> OBJECTIVE: The entries are to be returned exactly, with images left out.

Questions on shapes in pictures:

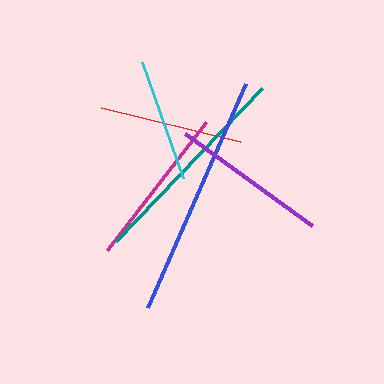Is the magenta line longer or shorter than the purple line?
The magenta and purple lines are approximately the same length (about 163 and 157 pixels).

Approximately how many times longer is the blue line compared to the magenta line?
The blue line is approximately 1.5 times the length of the magenta line.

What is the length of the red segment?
The red segment is approximately 143 pixels long.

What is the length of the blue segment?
The blue segment is approximately 245 pixels long.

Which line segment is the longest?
The blue line is the longest at approximately 245 pixels.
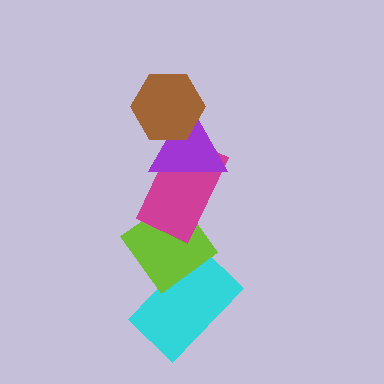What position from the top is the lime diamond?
The lime diamond is 4th from the top.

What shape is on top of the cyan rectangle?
The lime diamond is on top of the cyan rectangle.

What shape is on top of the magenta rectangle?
The purple triangle is on top of the magenta rectangle.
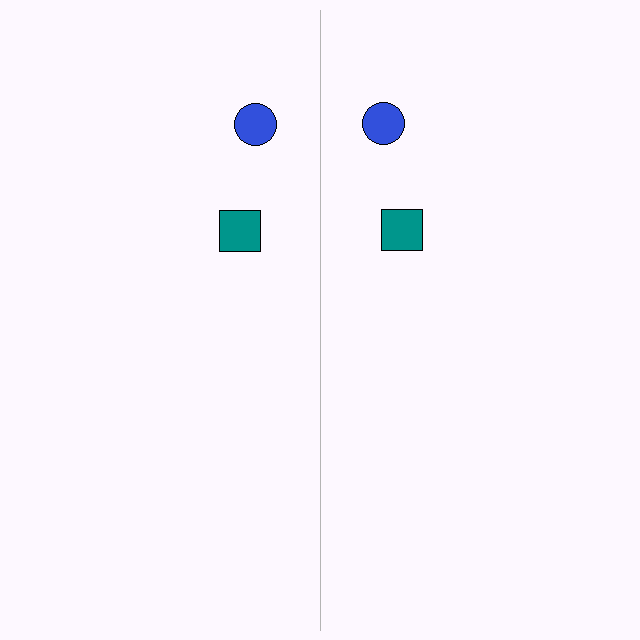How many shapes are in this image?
There are 4 shapes in this image.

> RESPONSE TO THE TASK:
Is the magenta line longer or shorter than the purple line?
The magenta and purple lines are approximately the same length (about 163 and 157 pixels).

Approximately how many times longer is the blue line compared to the magenta line?
The blue line is approximately 1.5 times the length of the magenta line.

What is the length of the red segment?
The red segment is approximately 143 pixels long.

What is the length of the blue segment?
The blue segment is approximately 245 pixels long.

Which line segment is the longest?
The blue line is the longest at approximately 245 pixels.
What position from the top is the lime diamond?
The lime diamond is 4th from the top.

What shape is on top of the cyan rectangle?
The lime diamond is on top of the cyan rectangle.

What shape is on top of the magenta rectangle?
The purple triangle is on top of the magenta rectangle.
How many shapes are in this image?
There are 4 shapes in this image.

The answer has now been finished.